• _Exercise directions_: Omit all images. Transcribe the rest of the material below exactly.

• _Material for this exercise_:

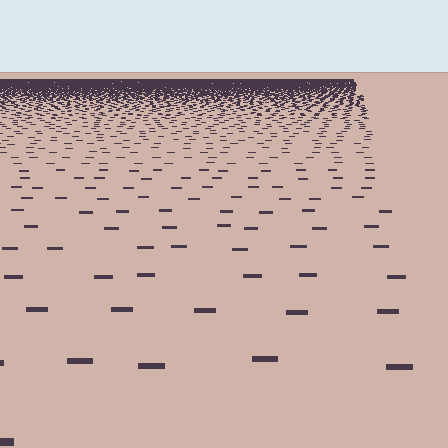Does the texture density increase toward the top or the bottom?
Density increases toward the top.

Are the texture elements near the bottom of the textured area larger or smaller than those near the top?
Larger. Near the bottom, elements are closer to the viewer and appear at a bigger on-screen size.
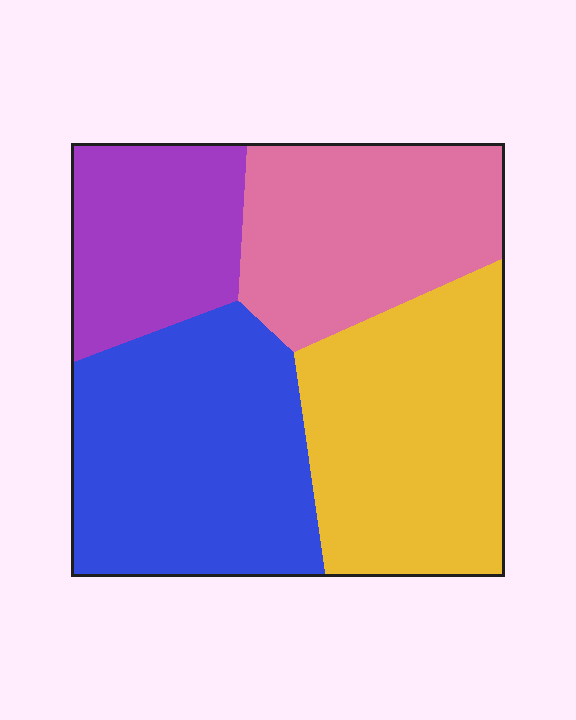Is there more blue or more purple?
Blue.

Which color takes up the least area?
Purple, at roughly 15%.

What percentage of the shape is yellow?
Yellow covers roughly 30% of the shape.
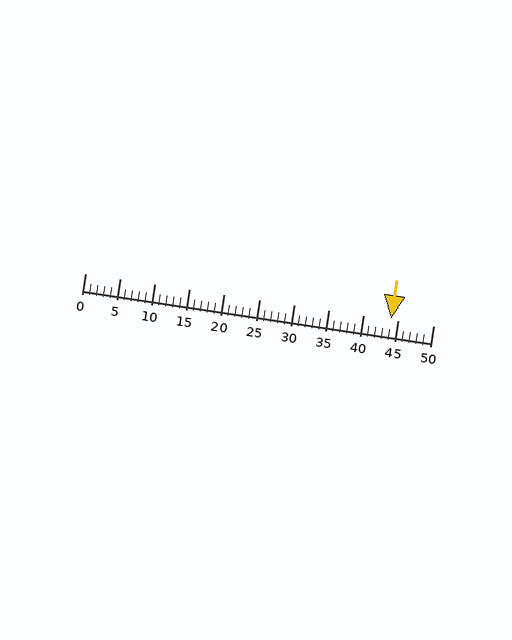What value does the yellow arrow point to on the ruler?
The yellow arrow points to approximately 44.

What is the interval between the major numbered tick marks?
The major tick marks are spaced 5 units apart.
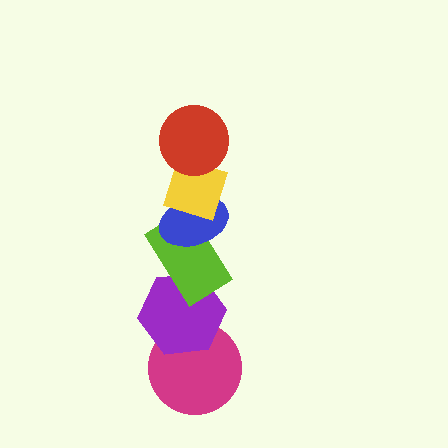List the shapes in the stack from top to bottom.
From top to bottom: the red circle, the yellow diamond, the blue ellipse, the lime rectangle, the purple hexagon, the magenta circle.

• _In response_:
Does the texture density increase toward the top or the bottom?
Density increases toward the top.

Are the texture elements near the bottom of the textured area larger or smaller than those near the top?
Larger. Near the bottom, elements are closer to the viewer and appear at a bigger on-screen size.
Is there more blue or more purple?
Blue.

Which color takes up the least area?
Purple, at roughly 15%.

What percentage of the shape is yellow?
Yellow covers roughly 30% of the shape.
What value does the yellow arrow point to on the ruler?
The yellow arrow points to approximately 44.

What is the interval between the major numbered tick marks?
The major tick marks are spaced 5 units apart.
List the shapes in the stack from top to bottom.
From top to bottom: the red circle, the yellow diamond, the blue ellipse, the lime rectangle, the purple hexagon, the magenta circle.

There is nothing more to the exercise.